======== EXTRACTED MATERIAL
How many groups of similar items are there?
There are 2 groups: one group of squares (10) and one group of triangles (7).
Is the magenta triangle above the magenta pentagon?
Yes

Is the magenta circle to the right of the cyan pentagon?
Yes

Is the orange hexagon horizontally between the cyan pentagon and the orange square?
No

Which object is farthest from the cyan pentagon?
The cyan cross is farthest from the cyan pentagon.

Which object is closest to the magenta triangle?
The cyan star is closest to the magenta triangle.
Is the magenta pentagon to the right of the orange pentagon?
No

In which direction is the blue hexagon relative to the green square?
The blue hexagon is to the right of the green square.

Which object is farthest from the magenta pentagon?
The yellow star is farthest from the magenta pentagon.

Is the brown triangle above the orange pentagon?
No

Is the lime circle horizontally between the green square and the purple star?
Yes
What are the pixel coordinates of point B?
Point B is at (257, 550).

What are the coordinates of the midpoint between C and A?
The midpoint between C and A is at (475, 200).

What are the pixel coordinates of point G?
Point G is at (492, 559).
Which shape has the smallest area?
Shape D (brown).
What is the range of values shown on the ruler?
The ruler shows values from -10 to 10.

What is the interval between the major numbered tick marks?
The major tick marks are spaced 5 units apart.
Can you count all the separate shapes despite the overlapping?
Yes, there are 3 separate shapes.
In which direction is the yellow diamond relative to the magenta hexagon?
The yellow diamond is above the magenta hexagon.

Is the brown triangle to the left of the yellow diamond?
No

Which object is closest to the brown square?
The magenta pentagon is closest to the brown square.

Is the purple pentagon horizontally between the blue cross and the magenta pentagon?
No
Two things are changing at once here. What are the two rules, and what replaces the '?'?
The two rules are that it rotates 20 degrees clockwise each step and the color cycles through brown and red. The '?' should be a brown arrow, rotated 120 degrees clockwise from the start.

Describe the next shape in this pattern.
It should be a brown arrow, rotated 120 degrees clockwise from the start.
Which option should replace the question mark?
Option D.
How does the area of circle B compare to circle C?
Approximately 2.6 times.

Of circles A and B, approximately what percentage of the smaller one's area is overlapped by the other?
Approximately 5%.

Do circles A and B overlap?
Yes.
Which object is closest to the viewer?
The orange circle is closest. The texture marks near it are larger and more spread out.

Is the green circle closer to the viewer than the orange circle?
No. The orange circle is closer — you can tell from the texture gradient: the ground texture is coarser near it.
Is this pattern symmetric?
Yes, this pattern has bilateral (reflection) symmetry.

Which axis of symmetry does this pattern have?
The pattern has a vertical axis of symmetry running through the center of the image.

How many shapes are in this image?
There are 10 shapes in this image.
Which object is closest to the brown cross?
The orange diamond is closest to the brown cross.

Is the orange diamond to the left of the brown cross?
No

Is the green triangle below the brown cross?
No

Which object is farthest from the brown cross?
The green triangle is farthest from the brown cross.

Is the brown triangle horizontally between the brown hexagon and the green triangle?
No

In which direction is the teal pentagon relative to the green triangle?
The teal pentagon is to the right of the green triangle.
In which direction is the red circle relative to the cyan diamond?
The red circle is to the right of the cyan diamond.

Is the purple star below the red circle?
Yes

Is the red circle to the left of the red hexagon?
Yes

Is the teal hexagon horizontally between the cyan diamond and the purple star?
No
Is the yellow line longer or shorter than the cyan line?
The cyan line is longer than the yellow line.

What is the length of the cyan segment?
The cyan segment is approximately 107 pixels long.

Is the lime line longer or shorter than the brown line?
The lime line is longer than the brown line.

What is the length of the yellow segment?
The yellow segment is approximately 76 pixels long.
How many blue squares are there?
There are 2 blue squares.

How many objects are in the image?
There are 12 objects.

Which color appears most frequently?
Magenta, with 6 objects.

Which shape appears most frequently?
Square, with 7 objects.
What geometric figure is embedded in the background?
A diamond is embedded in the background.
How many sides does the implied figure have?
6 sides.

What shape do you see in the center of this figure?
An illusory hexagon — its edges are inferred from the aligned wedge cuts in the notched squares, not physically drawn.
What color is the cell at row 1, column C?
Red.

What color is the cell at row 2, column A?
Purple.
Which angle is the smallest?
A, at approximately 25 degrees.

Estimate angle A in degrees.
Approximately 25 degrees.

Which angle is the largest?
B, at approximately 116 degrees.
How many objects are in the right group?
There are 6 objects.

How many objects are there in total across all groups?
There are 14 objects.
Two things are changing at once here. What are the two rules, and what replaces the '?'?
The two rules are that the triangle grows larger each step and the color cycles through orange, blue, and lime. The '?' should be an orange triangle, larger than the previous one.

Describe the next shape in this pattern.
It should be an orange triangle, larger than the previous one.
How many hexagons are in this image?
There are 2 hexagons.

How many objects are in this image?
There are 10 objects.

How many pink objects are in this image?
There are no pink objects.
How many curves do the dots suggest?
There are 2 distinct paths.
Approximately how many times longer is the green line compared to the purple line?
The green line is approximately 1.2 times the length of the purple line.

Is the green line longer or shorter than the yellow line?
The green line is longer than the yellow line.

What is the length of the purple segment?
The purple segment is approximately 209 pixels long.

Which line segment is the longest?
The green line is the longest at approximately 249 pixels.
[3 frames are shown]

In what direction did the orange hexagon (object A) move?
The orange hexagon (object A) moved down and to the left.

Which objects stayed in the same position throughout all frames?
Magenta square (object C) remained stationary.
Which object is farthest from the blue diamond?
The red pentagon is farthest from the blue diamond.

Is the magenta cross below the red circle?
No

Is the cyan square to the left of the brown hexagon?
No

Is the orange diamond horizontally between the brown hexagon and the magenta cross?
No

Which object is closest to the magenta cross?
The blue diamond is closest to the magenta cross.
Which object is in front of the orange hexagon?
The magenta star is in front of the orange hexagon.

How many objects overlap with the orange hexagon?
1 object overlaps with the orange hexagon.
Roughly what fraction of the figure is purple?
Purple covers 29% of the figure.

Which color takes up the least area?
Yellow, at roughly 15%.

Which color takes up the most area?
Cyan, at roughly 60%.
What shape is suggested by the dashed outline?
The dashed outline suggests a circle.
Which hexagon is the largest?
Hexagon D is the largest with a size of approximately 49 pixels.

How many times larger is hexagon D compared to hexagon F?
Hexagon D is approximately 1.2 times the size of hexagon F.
================
Only the lines from the one containing "[3 frames are shown]" through the end of the entries above belong in the answer; repeat them exactly.

[3 frames are shown]

In what direction did the orange hexagon (object A) move?
The orange hexagon (object A) moved down and to the left.

Which objects stayed in the same position throughout all frames?
Magenta square (object C) remained stationary.
Which object is farthest from the blue diamond?
The red pentagon is farthest from the blue diamond.

Is the magenta cross below the red circle?
No

Is the cyan square to the left of the brown hexagon?
No

Is the orange diamond horizontally between the brown hexagon and the magenta cross?
No

Which object is closest to the magenta cross?
The blue diamond is closest to the magenta cross.
Which object is in front of the orange hexagon?
The magenta star is in front of the orange hexagon.

How many objects overlap with the orange hexagon?
1 object overlaps with the orange hexagon.
Roughly what fraction of the figure is purple?
Purple covers 29% of the figure.

Which color takes up the least area?
Yellow, at roughly 15%.

Which color takes up the most area?
Cyan, at roughly 60%.
What shape is suggested by the dashed outline?
The dashed outline suggests a circle.
Which hexagon is the largest?
Hexagon D is the largest with a size of approximately 49 pixels.

How many times larger is hexagon D compared to hexagon F?
Hexagon D is approximately 1.2 times the size of hexagon F.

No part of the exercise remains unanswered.